[START OF MATERIAL PROVIDED]

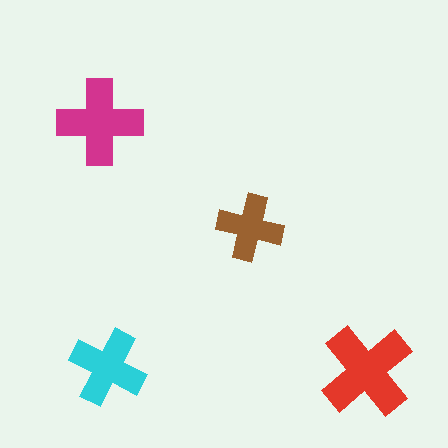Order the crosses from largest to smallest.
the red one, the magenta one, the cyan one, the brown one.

[END OF MATERIAL PROVIDED]
[START OF MATERIAL PROVIDED]

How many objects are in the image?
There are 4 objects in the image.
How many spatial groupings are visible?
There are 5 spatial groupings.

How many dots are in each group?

[END OF MATERIAL PROVIDED]
[START OF MATERIAL PROVIDED]

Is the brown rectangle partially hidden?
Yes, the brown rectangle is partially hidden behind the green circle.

[END OF MATERIAL PROVIDED]

WHAT THIS TASK INVOLVES - Only the lines from the one holding "How many objects are in the image?" through the one holding "How many dots are in each group?" are wanted; retype them exactly.

FINISHED EXERCISE -
How many objects are in the image?
There are 4 objects in the image.
How many spatial groupings are visible?
There are 5 spatial groupings.

How many dots are in each group?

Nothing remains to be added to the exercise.